Records for processing:
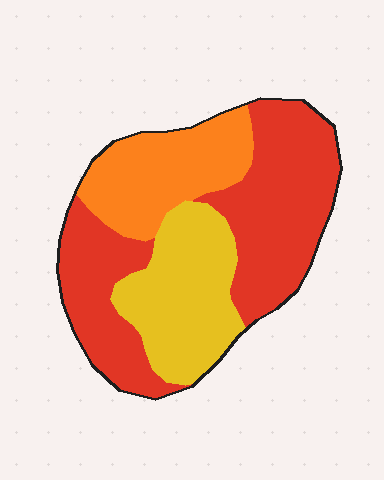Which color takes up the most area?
Red, at roughly 50%.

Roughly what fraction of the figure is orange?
Orange covers 23% of the figure.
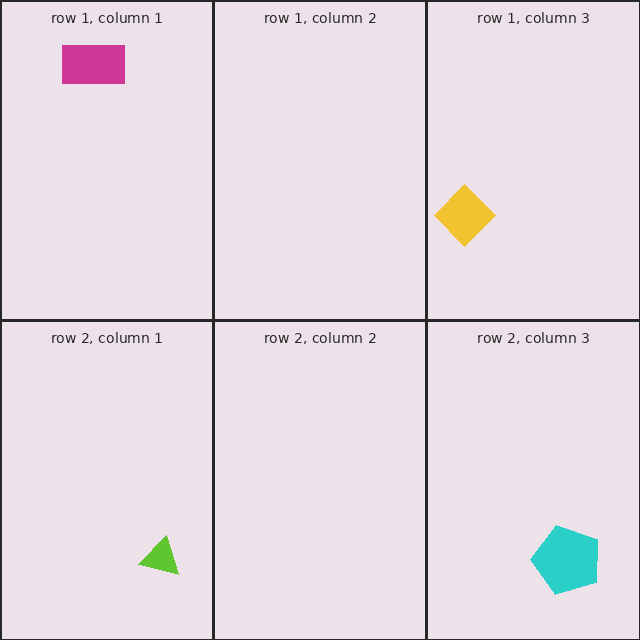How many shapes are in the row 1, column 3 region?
1.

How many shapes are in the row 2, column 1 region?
1.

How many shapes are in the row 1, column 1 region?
1.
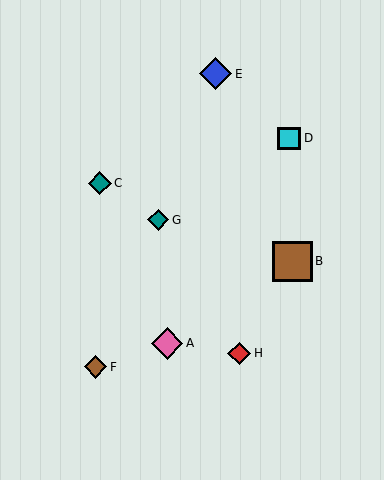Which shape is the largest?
The brown square (labeled B) is the largest.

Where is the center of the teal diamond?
The center of the teal diamond is at (158, 220).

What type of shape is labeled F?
Shape F is a brown diamond.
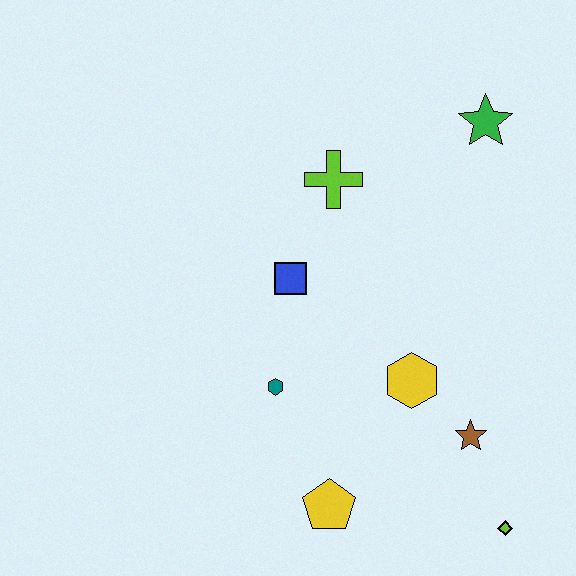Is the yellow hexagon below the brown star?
No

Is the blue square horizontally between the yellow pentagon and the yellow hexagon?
No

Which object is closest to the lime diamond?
The brown star is closest to the lime diamond.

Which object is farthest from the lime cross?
The lime diamond is farthest from the lime cross.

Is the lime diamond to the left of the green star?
No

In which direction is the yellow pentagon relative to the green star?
The yellow pentagon is below the green star.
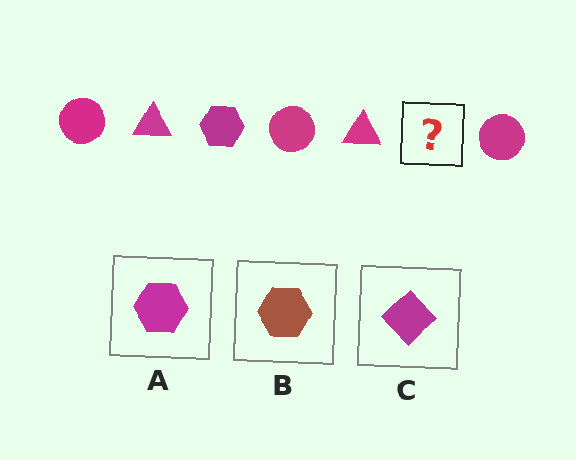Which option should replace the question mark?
Option A.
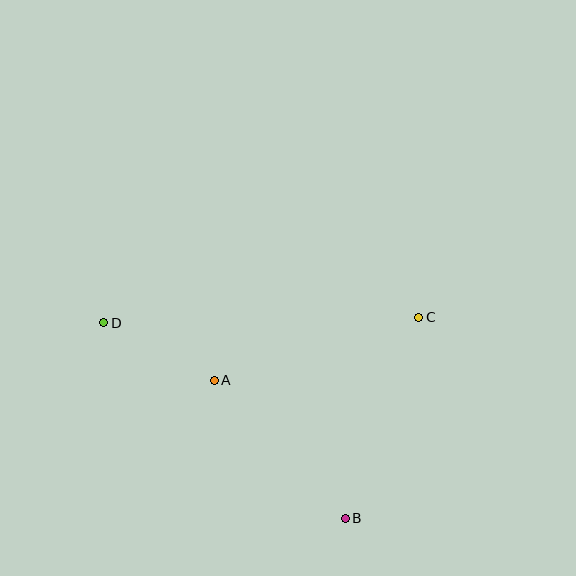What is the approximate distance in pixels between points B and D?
The distance between B and D is approximately 311 pixels.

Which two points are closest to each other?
Points A and D are closest to each other.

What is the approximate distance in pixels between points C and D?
The distance between C and D is approximately 315 pixels.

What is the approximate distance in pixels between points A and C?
The distance between A and C is approximately 214 pixels.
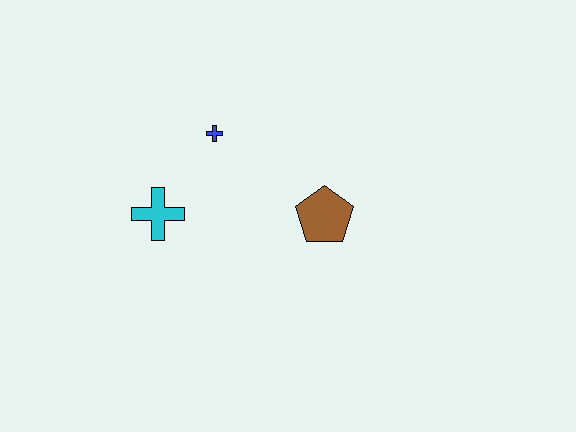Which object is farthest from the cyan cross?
The brown pentagon is farthest from the cyan cross.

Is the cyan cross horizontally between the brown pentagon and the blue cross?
No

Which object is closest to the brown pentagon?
The blue cross is closest to the brown pentagon.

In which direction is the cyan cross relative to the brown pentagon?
The cyan cross is to the left of the brown pentagon.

What is required: Quote the material exactly. Pictures stay out.

Expected answer:
Which color takes up the most area?
Red, at roughly 50%.

Roughly what fraction of the figure is orange?
Orange covers 23% of the figure.
How many shapes are in the row 1, column 3 region?
1.

How many shapes are in the row 2, column 1 region?
1.

How many shapes are in the row 1, column 1 region?
1.
Which shape is the largest?
The brown square (labeled B) is the largest.

Where is the center of the teal diamond?
The center of the teal diamond is at (158, 220).

What type of shape is labeled F?
Shape F is a brown diamond.
Is the yellow hexagon below the brown star?
No

Is the blue square horizontally between the yellow pentagon and the yellow hexagon?
No

Which object is closest to the lime diamond?
The brown star is closest to the lime diamond.

Which object is farthest from the lime cross?
The lime diamond is farthest from the lime cross.

Is the lime diamond to the left of the green star?
No

In which direction is the yellow pentagon relative to the green star?
The yellow pentagon is below the green star.
Which option should replace the question mark?
Option A.
What is the approximate distance in pixels between points B and D?
The distance between B and D is approximately 311 pixels.

Which two points are closest to each other?
Points A and D are closest to each other.

What is the approximate distance in pixels between points C and D?
The distance between C and D is approximately 315 pixels.

What is the approximate distance in pixels between points A and C?
The distance between A and C is approximately 214 pixels.
Which object is farthest from the cyan cross?
The brown pentagon is farthest from the cyan cross.

Is the cyan cross horizontally between the brown pentagon and the blue cross?
No

Which object is closest to the brown pentagon?
The blue cross is closest to the brown pentagon.

In which direction is the cyan cross relative to the brown pentagon?
The cyan cross is to the left of the brown pentagon.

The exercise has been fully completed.